*** The records Section Begins ***

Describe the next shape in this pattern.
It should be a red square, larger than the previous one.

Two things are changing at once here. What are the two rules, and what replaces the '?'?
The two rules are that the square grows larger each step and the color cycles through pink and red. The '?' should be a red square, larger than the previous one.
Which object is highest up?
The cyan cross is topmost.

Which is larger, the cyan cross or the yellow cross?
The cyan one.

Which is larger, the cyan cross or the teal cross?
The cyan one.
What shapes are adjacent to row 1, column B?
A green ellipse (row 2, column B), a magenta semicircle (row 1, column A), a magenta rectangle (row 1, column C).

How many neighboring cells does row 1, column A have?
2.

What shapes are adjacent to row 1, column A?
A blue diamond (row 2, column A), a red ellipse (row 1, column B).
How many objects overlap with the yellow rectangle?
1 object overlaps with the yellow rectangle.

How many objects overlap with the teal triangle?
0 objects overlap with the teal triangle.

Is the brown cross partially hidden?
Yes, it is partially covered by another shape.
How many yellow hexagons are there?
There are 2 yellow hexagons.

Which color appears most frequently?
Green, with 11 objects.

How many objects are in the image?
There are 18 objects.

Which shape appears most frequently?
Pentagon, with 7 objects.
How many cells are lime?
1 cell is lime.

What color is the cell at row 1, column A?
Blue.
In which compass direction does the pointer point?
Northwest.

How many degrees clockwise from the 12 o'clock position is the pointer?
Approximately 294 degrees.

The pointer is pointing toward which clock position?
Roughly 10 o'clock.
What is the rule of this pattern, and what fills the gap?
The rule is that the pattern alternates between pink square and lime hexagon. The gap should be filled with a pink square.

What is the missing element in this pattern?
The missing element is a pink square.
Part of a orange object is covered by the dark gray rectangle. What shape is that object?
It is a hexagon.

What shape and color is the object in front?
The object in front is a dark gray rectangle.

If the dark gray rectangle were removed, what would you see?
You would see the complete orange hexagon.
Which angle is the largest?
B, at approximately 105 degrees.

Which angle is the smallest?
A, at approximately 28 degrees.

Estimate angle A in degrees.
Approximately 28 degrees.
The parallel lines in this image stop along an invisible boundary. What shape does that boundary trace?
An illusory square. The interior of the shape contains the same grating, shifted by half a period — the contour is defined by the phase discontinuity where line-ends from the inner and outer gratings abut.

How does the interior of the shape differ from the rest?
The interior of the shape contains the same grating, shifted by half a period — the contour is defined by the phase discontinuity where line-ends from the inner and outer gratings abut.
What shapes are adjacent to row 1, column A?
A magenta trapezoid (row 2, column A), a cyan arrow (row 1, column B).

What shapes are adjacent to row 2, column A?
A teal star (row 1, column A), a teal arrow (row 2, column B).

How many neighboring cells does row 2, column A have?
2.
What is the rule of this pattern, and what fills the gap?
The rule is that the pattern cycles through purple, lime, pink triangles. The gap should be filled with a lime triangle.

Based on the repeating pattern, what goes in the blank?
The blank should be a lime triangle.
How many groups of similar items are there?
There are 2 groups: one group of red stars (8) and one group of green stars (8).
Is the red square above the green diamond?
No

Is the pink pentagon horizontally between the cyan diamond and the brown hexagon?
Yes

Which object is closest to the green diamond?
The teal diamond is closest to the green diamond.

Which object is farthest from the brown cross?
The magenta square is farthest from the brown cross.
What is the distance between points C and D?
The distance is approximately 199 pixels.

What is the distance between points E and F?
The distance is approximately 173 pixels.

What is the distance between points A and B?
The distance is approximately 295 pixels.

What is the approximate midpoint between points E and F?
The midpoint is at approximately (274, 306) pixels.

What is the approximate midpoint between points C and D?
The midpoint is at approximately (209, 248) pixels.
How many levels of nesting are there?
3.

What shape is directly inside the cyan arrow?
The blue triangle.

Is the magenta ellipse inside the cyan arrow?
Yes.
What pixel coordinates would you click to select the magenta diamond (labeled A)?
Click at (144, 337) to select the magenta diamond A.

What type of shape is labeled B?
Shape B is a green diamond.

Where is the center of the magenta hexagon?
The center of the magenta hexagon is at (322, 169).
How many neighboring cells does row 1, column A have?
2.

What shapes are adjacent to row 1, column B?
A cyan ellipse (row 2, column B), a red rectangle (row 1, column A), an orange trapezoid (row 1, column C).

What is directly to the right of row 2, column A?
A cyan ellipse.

*** The records Section Ends ***

Once you have read the entries, write them out again without altering a single character.

Describe the next shape in this pattern.
It should be a red square, larger than the previous one.

Two things are changing at once here. What are the two rules, and what replaces the '?'?
The two rules are that the square grows larger each step and the color cycles through pink and red. The '?' should be a red square, larger than the previous one.
Which object is highest up?
The cyan cross is topmost.

Which is larger, the cyan cross or the yellow cross?
The cyan one.

Which is larger, the cyan cross or the teal cross?
The cyan one.
What shapes are adjacent to row 1, column B?
A green ellipse (row 2, column B), a magenta semicircle (row 1, column A), a magenta rectangle (row 1, column C).

How many neighboring cells does row 1, column A have?
2.

What shapes are adjacent to row 1, column A?
A blue diamond (row 2, column A), a red ellipse (row 1, column B).
How many objects overlap with the yellow rectangle?
1 object overlaps with the yellow rectangle.

How many objects overlap with the teal triangle?
0 objects overlap with the teal triangle.

Is the brown cross partially hidden?
Yes, it is partially covered by another shape.
How many yellow hexagons are there?
There are 2 yellow hexagons.

Which color appears most frequently?
Green, with 11 objects.

How many objects are in the image?
There are 18 objects.

Which shape appears most frequently?
Pentagon, with 7 objects.
How many cells are lime?
1 cell is lime.

What color is the cell at row 1, column A?
Blue.
In which compass direction does the pointer point?
Northwest.

How many degrees clockwise from the 12 o'clock position is the pointer?
Approximately 294 degrees.

The pointer is pointing toward which clock position?
Roughly 10 o'clock.
What is the rule of this pattern, and what fills the gap?
The rule is that the pattern alternates between pink square and lime hexagon. The gap should be filled with a pink square.

What is the missing element in this pattern?
The missing element is a pink square.
Part of a orange object is covered by the dark gray rectangle. What shape is that object?
It is a hexagon.

What shape and color is the object in front?
The object in front is a dark gray rectangle.

If the dark gray rectangle were removed, what would you see?
You would see the complete orange hexagon.
Which angle is the largest?
B, at approximately 105 degrees.

Which angle is the smallest?
A, at approximately 28 degrees.

Estimate angle A in degrees.
Approximately 28 degrees.
The parallel lines in this image stop along an invisible boundary. What shape does that boundary trace?
An illusory square. The interior of the shape contains the same grating, shifted by half a period — the contour is defined by the phase discontinuity where line-ends from the inner and outer gratings abut.

How does the interior of the shape differ from the rest?
The interior of the shape contains the same grating, shifted by half a period — the contour is defined by the phase discontinuity where line-ends from the inner and outer gratings abut.
What shapes are adjacent to row 1, column A?
A magenta trapezoid (row 2, column A), a cyan arrow (row 1, column B).

What shapes are adjacent to row 2, column A?
A teal star (row 1, column A), a teal arrow (row 2, column B).

How many neighboring cells does row 2, column A have?
2.
What is the rule of this pattern, and what fills the gap?
The rule is that the pattern cycles through purple, lime, pink triangles. The gap should be filled with a lime triangle.

Based on the repeating pattern, what goes in the blank?
The blank should be a lime triangle.
How many groups of similar items are there?
There are 2 groups: one group of red stars (8) and one group of green stars (8).
Is the red square above the green diamond?
No

Is the pink pentagon horizontally between the cyan diamond and the brown hexagon?
Yes

Which object is closest to the green diamond?
The teal diamond is closest to the green diamond.

Which object is farthest from the brown cross?
The magenta square is farthest from the brown cross.
What is the distance between points C and D?
The distance is approximately 199 pixels.

What is the distance between points E and F?
The distance is approximately 173 pixels.

What is the distance between points A and B?
The distance is approximately 295 pixels.

What is the approximate midpoint between points E and F?
The midpoint is at approximately (274, 306) pixels.

What is the approximate midpoint between points C and D?
The midpoint is at approximately (209, 248) pixels.
How many levels of nesting are there?
3.

What shape is directly inside the cyan arrow?
The blue triangle.

Is the magenta ellipse inside the cyan arrow?
Yes.
What pixel coordinates would you click to select the magenta diamond (labeled A)?
Click at (144, 337) to select the magenta diamond A.

What type of shape is labeled B?
Shape B is a green diamond.

Where is the center of the magenta hexagon?
The center of the magenta hexagon is at (322, 169).
How many neighboring cells does row 1, column A have?
2.

What shapes are adjacent to row 1, column B?
A cyan ellipse (row 2, column B), a red rectangle (row 1, column A), an orange trapezoid (row 1, column C).

What is directly to the right of row 2, column A?
A cyan ellipse.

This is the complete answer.